Start Extracted information
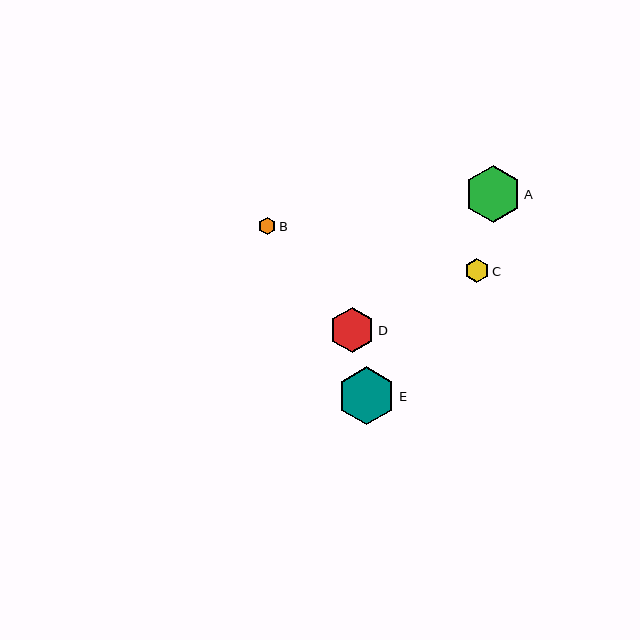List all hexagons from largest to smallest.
From largest to smallest: E, A, D, C, B.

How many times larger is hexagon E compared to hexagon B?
Hexagon E is approximately 3.3 times the size of hexagon B.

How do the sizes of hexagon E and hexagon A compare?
Hexagon E and hexagon A are approximately the same size.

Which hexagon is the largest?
Hexagon E is the largest with a size of approximately 58 pixels.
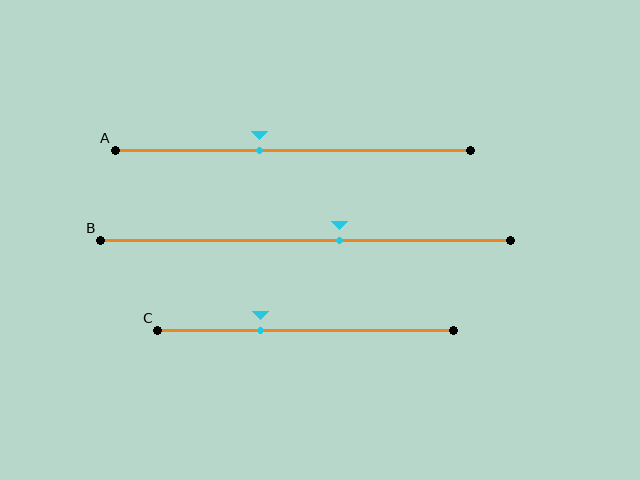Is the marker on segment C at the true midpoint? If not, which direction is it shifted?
No, the marker on segment C is shifted to the left by about 15% of the segment length.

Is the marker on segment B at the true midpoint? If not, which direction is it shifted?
No, the marker on segment B is shifted to the right by about 8% of the segment length.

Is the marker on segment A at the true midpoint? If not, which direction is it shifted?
No, the marker on segment A is shifted to the left by about 10% of the segment length.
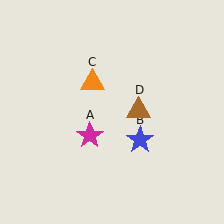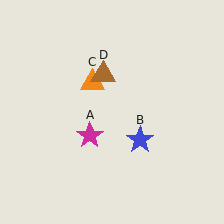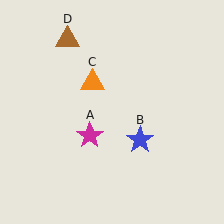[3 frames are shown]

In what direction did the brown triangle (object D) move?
The brown triangle (object D) moved up and to the left.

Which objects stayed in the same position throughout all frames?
Magenta star (object A) and blue star (object B) and orange triangle (object C) remained stationary.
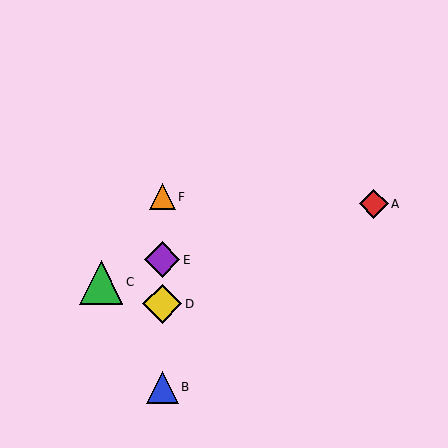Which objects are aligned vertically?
Objects B, D, E, F are aligned vertically.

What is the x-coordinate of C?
Object C is at x≈101.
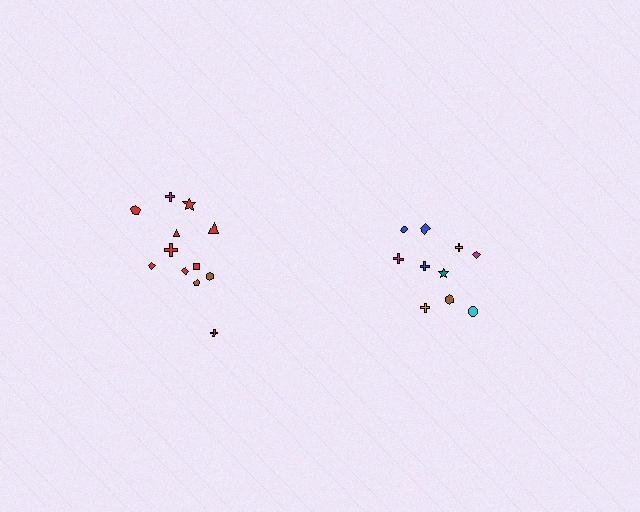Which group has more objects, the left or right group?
The left group.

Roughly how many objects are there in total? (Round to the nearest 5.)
Roughly 20 objects in total.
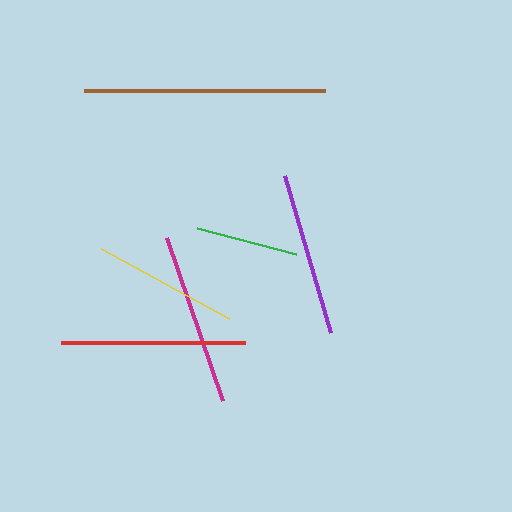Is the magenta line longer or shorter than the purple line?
The magenta and purple lines are approximately the same length (about 172 and 163 pixels).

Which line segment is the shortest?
The green line is the shortest at approximately 102 pixels.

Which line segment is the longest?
The brown line is the longest at approximately 241 pixels.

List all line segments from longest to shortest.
From longest to shortest: brown, red and magenta (about equal), purple, yellow, green.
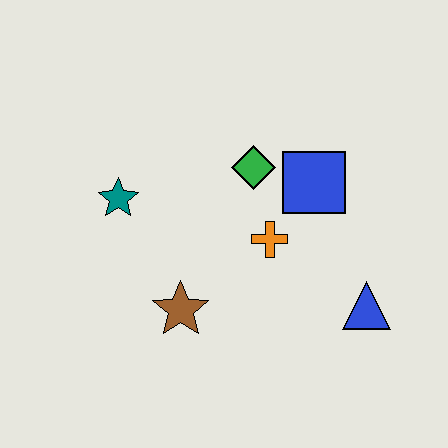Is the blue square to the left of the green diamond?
No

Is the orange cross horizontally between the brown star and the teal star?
No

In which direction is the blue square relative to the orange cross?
The blue square is above the orange cross.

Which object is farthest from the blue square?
The teal star is farthest from the blue square.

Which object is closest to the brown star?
The orange cross is closest to the brown star.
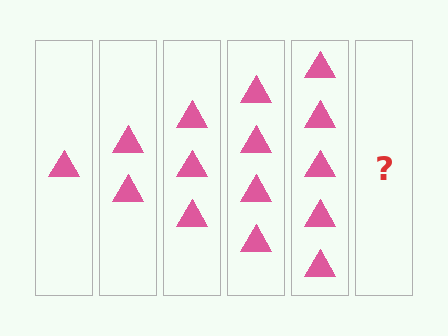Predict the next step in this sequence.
The next step is 6 triangles.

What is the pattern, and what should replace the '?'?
The pattern is that each step adds one more triangle. The '?' should be 6 triangles.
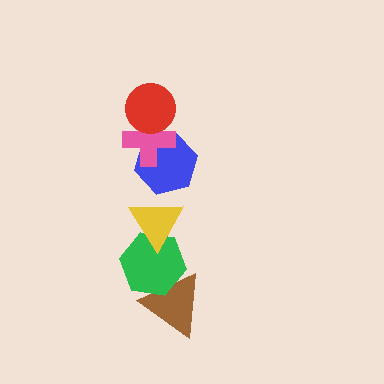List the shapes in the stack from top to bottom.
From top to bottom: the red circle, the pink cross, the blue hexagon, the yellow triangle, the green hexagon, the brown triangle.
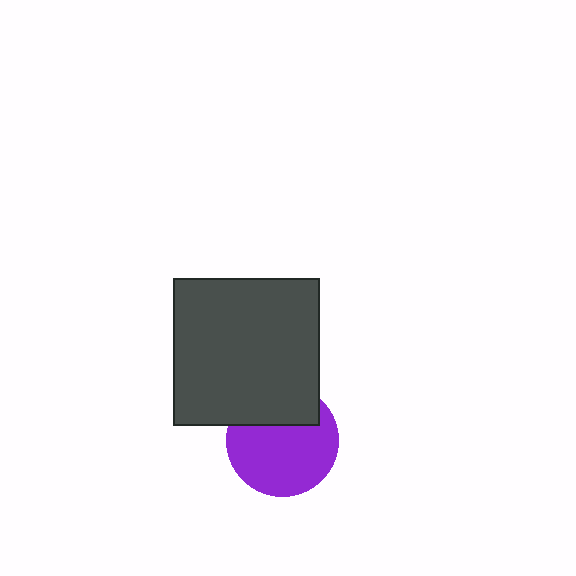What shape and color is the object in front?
The object in front is a dark gray square.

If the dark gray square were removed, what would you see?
You would see the complete purple circle.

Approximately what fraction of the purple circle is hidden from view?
Roughly 30% of the purple circle is hidden behind the dark gray square.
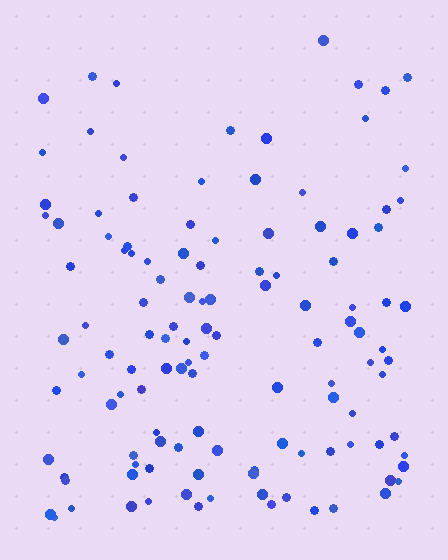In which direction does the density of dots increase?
From top to bottom, with the bottom side densest.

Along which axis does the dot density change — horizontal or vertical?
Vertical.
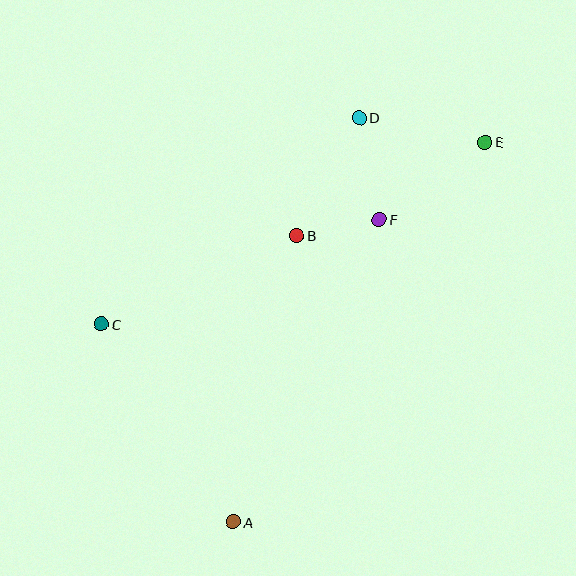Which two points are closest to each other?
Points B and F are closest to each other.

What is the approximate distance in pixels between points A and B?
The distance between A and B is approximately 293 pixels.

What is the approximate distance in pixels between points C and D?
The distance between C and D is approximately 330 pixels.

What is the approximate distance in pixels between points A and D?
The distance between A and D is approximately 423 pixels.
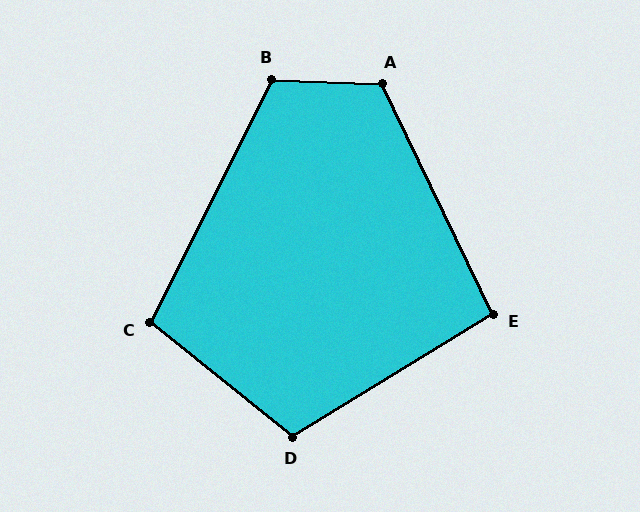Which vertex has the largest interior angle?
A, at approximately 118 degrees.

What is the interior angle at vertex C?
Approximately 102 degrees (obtuse).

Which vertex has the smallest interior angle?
E, at approximately 96 degrees.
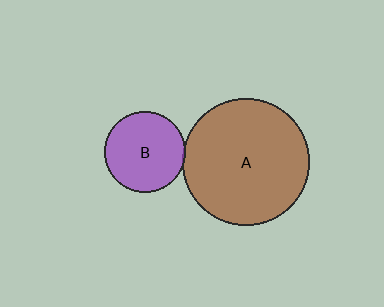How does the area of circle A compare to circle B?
Approximately 2.5 times.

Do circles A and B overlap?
Yes.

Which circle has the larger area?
Circle A (brown).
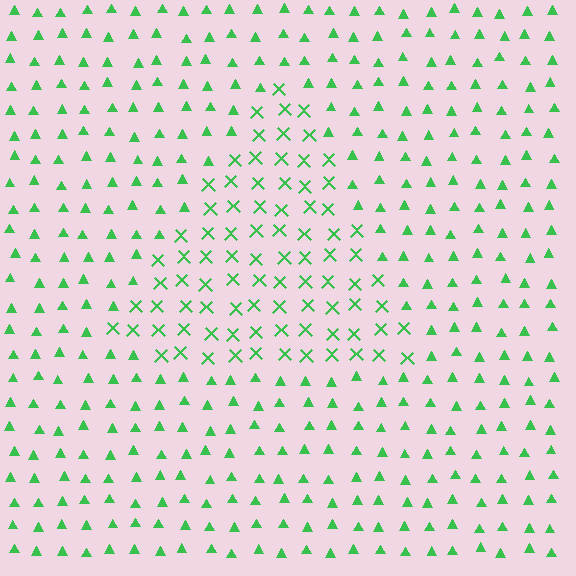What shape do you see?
I see a triangle.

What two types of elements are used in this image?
The image uses X marks inside the triangle region and triangles outside it.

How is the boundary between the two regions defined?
The boundary is defined by a change in element shape: X marks inside vs. triangles outside. All elements share the same color and spacing.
End Extracted information
Task requirements: Strip out the images, then output the records above word for word.

Correct answer:
List all hexagons from largest to smallest.
From largest to smallest: E, A, D, C, B.

How many times larger is hexagon E compared to hexagon B?
Hexagon E is approximately 3.3 times the size of hexagon B.

How do the sizes of hexagon E and hexagon A compare?
Hexagon E and hexagon A are approximately the same size.

Which hexagon is the largest?
Hexagon E is the largest with a size of approximately 58 pixels.
Is the marker on segment C at the true midpoint? If not, which direction is it shifted?
No, the marker on segment C is shifted to the left by about 15% of the segment length.

Is the marker on segment B at the true midpoint? If not, which direction is it shifted?
No, the marker on segment B is shifted to the right by about 8% of the segment length.

Is the marker on segment A at the true midpoint? If not, which direction is it shifted?
No, the marker on segment A is shifted to the left by about 10% of the segment length.
[3 frames are shown]

In what direction did the brown triangle (object D) move?
The brown triangle (object D) moved up and to the left.

Which objects stayed in the same position throughout all frames?
Magenta star (object A) and blue star (object B) and orange triangle (object C) remained stationary.
Which objects are aligned vertically?
Objects B, D, E, F are aligned vertically.

What is the x-coordinate of C?
Object C is at x≈101.
Which group has more objects, the left or right group?
The left group.

Roughly how many objects are there in total? (Round to the nearest 5.)
Roughly 20 objects in total.
Is the magenta line longer or shorter than the purple line?
The magenta and purple lines are approximately the same length (about 172 and 163 pixels).

Which line segment is the shortest?
The green line is the shortest at approximately 102 pixels.

Which line segment is the longest?
The brown line is the longest at approximately 241 pixels.

List all line segments from longest to shortest.
From longest to shortest: brown, red and magenta (about equal), purple, yellow, green.
Is the blue square to the left of the green diamond?
No

Is the orange cross horizontally between the brown star and the teal star?
No

In which direction is the blue square relative to the orange cross?
The blue square is above the orange cross.

Which object is farthest from the blue square?
The teal star is farthest from the blue square.

Which object is closest to the brown star?
The orange cross is closest to the brown star.
Predict the next step in this sequence.
The next step is 6 triangles.

What is the pattern, and what should replace the '?'?
The pattern is that each step adds one more triangle. The '?' should be 6 triangles.
List the shapes in the stack from top to bottom.
From top to bottom: the red circle, the pink cross, the blue hexagon, the yellow triangle, the green hexagon, the brown triangle.
What shape and color is the object in front?
The object in front is a dark gray square.

If the dark gray square were removed, what would you see?
You would see the complete purple circle.

Approximately what fraction of the purple circle is hidden from view?
Roughly 30% of the purple circle is hidden behind the dark gray square.
In which direction does the density of dots increase?
From top to bottom, with the bottom side densest.

Along which axis does the dot density change — horizontal or vertical?
Vertical.
Which two points are closest to each other?
Points B and F are closest to each other.

What is the approximate distance in pixels between points A and B?
The distance between A and B is approximately 293 pixels.

What is the approximate distance in pixels between points C and D?
The distance between C and D is approximately 330 pixels.

What is the approximate distance in pixels between points A and D?
The distance between A and D is approximately 423 pixels.
Which vertex has the largest interior angle?
A, at approximately 118 degrees.

What is the interior angle at vertex C?
Approximately 102 degrees (obtuse).

Which vertex has the smallest interior angle?
E, at approximately 96 degrees.
How does the area of circle A compare to circle B?
Approximately 2.5 times.

Do circles A and B overlap?
Yes.

Which circle has the larger area?
Circle A (brown).
What shape do you see?
I see a triangle.

What two types of elements are used in this image?
The image uses X marks inside the triangle region and triangles outside it.

How is the boundary between the two regions defined?
The boundary is defined by a change in element shape: X marks inside vs. triangles outside. All elements share the same color and spacing.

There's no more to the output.